■ Written task:
Leave out all pictures and retype exactly the lines from the one with "Which is larger, the" through the last line of the material.

+++ Source records

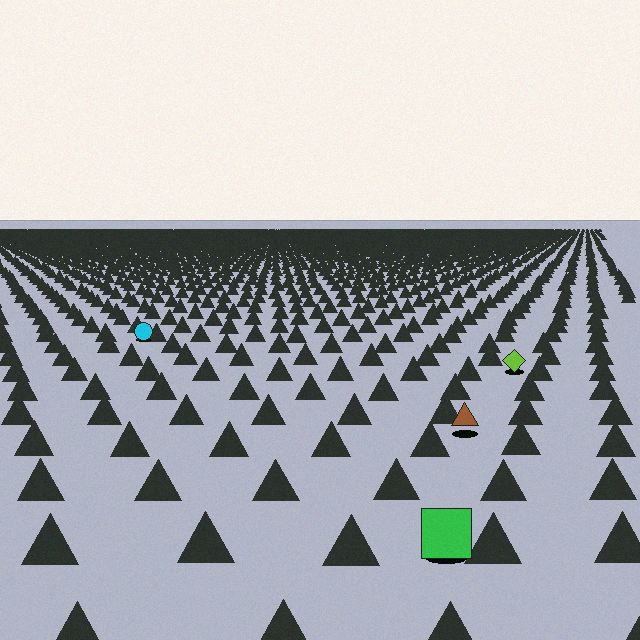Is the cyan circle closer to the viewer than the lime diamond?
No. The lime diamond is closer — you can tell from the texture gradient: the ground texture is coarser near it.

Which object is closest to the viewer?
The green square is closest. The texture marks near it are larger and more spread out.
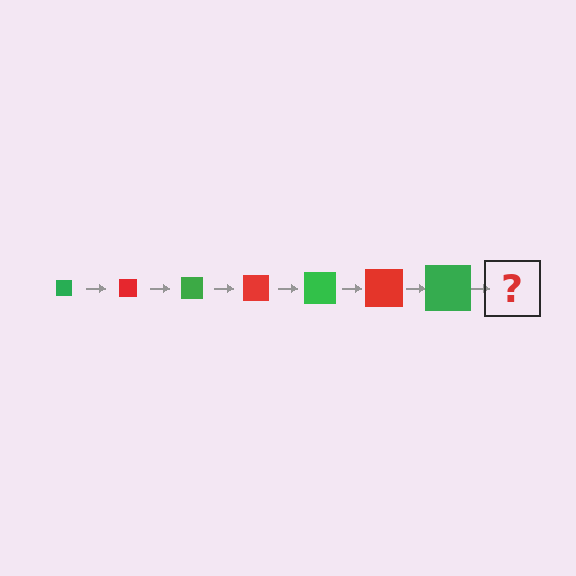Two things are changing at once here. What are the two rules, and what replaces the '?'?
The two rules are that the square grows larger each step and the color cycles through green and red. The '?' should be a red square, larger than the previous one.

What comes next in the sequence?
The next element should be a red square, larger than the previous one.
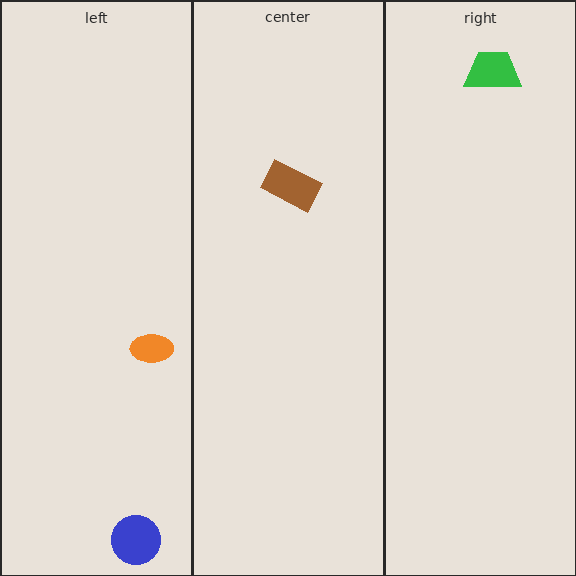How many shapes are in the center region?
1.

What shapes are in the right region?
The green trapezoid.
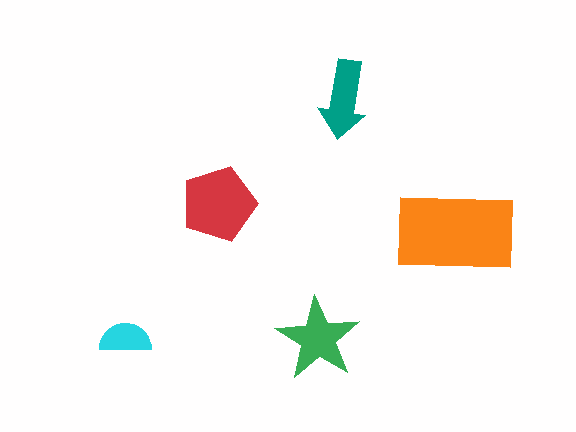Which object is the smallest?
The cyan semicircle.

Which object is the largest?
The orange rectangle.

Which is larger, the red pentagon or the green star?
The red pentagon.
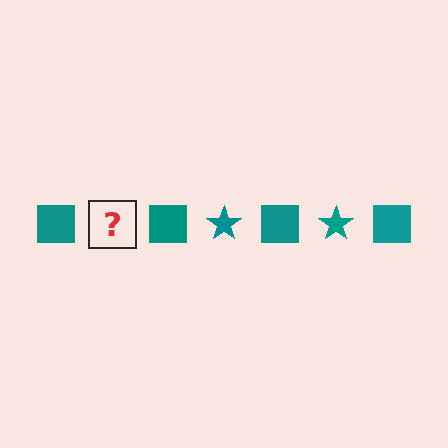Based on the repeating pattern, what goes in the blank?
The blank should be a teal star.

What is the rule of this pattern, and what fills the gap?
The rule is that the pattern cycles through square, star shapes in teal. The gap should be filled with a teal star.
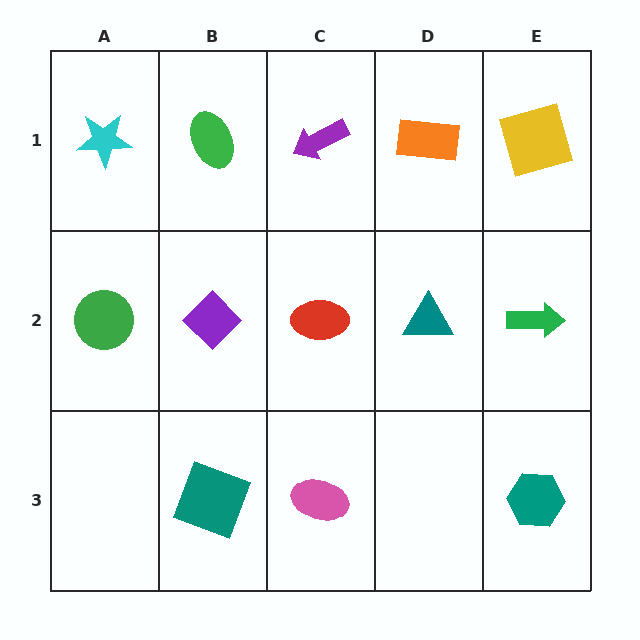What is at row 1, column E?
A yellow square.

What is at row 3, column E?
A teal hexagon.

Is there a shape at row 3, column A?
No, that cell is empty.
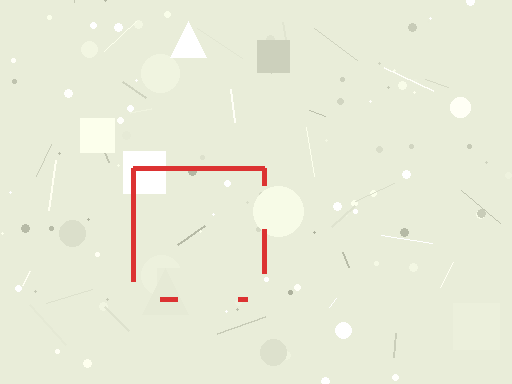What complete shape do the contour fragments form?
The contour fragments form a square.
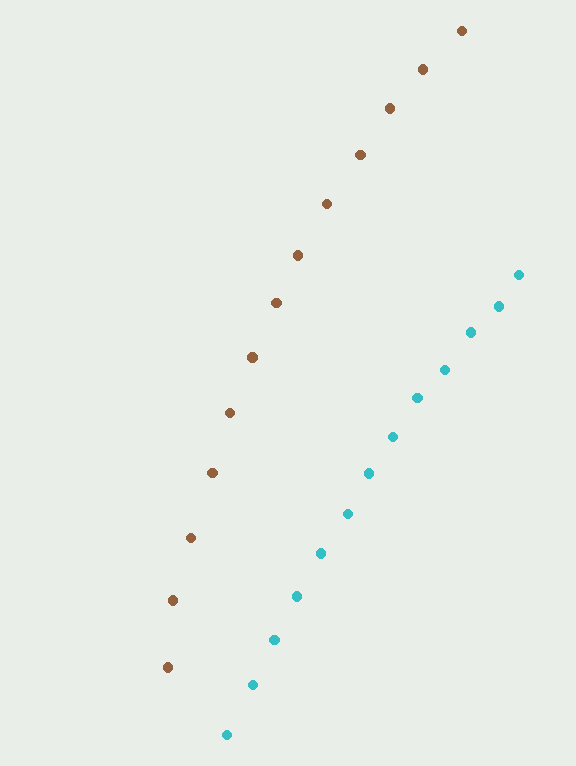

++++++

■ Finished answer:
Which is larger, the red pentagon or the green star?
The red pentagon.
Based on the repeating pattern, what goes in the blank?
The blank should be a teal star.

What is the rule of this pattern, and what fills the gap?
The rule is that the pattern cycles through square, star shapes in teal. The gap should be filled with a teal star.
What is at row 1, column E?
A yellow square.

What is at row 3, column E?
A teal hexagon.

Is there a shape at row 3, column A?
No, that cell is empty.
What complete shape do the contour fragments form?
The contour fragments form a square.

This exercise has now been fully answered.